▶ [STATED EXERCISE] Leave out every picture and restate word for word the lines from the one with "Is the angle" to the final line.

▶ [PROVIDED DATA]
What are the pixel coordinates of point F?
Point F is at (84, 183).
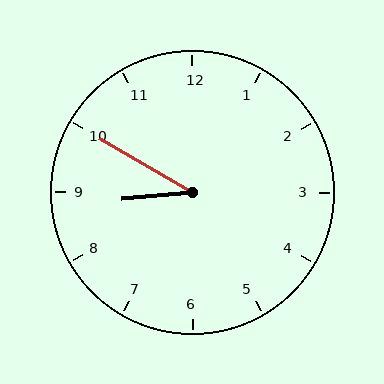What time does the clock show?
8:50.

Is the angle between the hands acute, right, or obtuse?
It is acute.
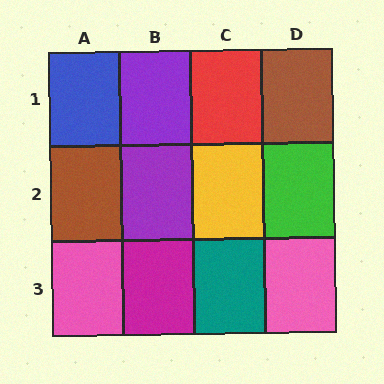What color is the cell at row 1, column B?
Purple.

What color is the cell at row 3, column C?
Teal.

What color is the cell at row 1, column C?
Red.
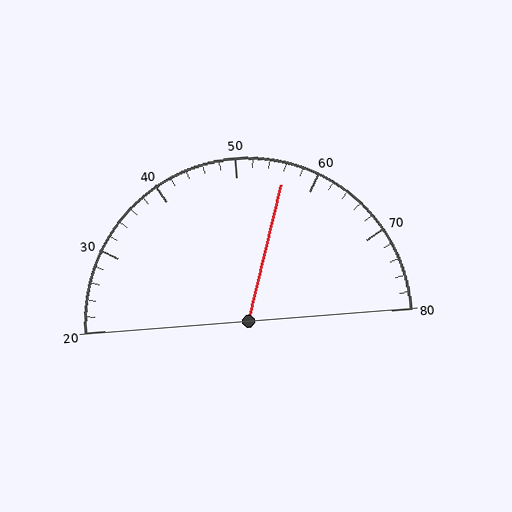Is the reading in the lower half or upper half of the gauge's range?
The reading is in the upper half of the range (20 to 80).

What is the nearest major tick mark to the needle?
The nearest major tick mark is 60.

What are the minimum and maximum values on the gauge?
The gauge ranges from 20 to 80.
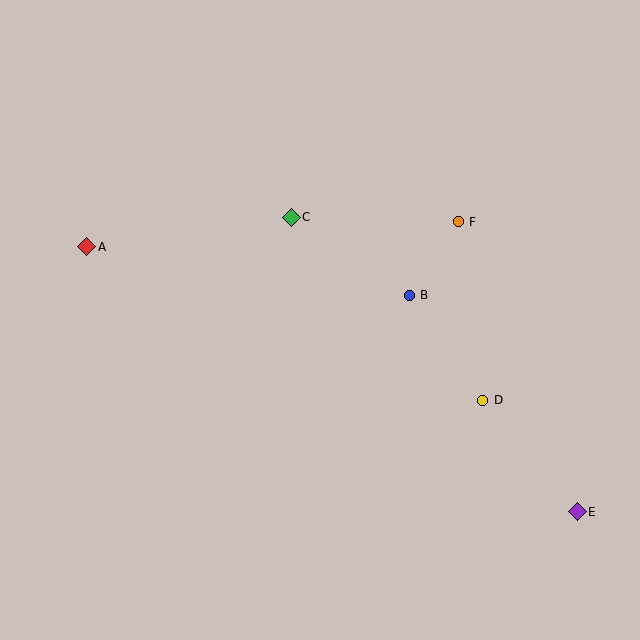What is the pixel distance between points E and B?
The distance between E and B is 274 pixels.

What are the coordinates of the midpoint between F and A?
The midpoint between F and A is at (272, 234).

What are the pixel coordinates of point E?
Point E is at (577, 512).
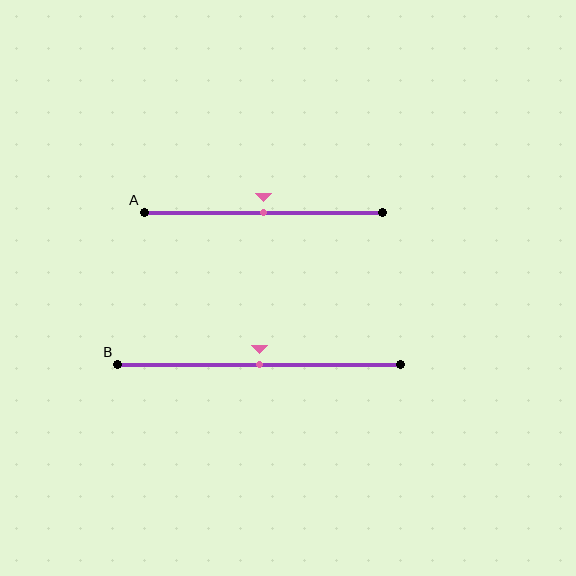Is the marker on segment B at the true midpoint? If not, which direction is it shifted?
Yes, the marker on segment B is at the true midpoint.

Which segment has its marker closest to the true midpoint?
Segment A has its marker closest to the true midpoint.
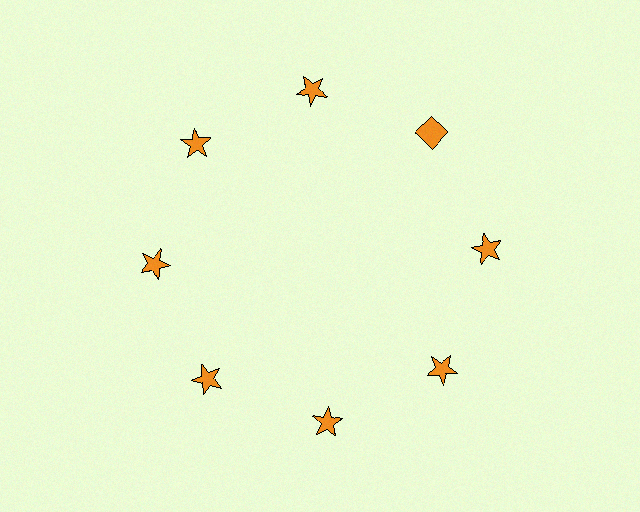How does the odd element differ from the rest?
It has a different shape: diamond instead of star.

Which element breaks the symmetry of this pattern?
The orange diamond at roughly the 2 o'clock position breaks the symmetry. All other shapes are orange stars.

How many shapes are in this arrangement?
There are 8 shapes arranged in a ring pattern.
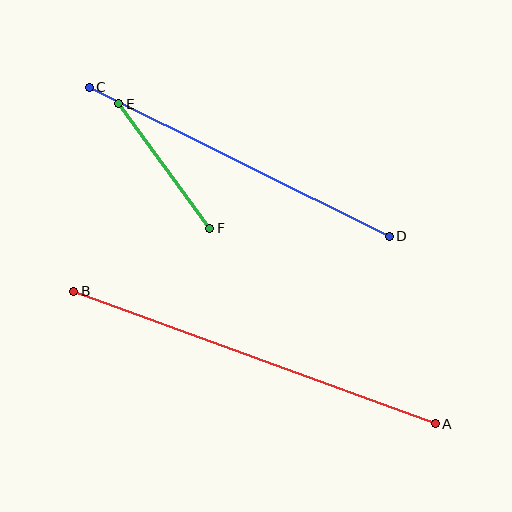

▶ [FINAL RESULT]
Is the angle between the hands acute, right, or obtuse?
It is acute.
What color is the cell at row 1, column B?
Purple.

What color is the cell at row 3, column C?
Teal.

What color is the cell at row 1, column C?
Red.
Is the reading in the lower half or upper half of the gauge's range?
The reading is in the upper half of the range (20 to 80).

What is the nearest major tick mark to the needle?
The nearest major tick mark is 60.

What are the minimum and maximum values on the gauge?
The gauge ranges from 20 to 80.
What is the pixel distance between points E and B?
The distance between E and B is 274 pixels.

What are the coordinates of the midpoint between F and A?
The midpoint between F and A is at (272, 234).

What are the pixel coordinates of point E?
Point E is at (577, 512).
Is the marker on segment B at the true midpoint? If not, which direction is it shifted?
Yes, the marker on segment B is at the true midpoint.

Which segment has its marker closest to the true midpoint?
Segment A has its marker closest to the true midpoint.
How does the odd element differ from the rest?
It has a different shape: diamond instead of star.

Which element breaks the symmetry of this pattern?
The orange diamond at roughly the 2 o'clock position breaks the symmetry. All other shapes are orange stars.

How many shapes are in this arrangement?
There are 8 shapes arranged in a ring pattern.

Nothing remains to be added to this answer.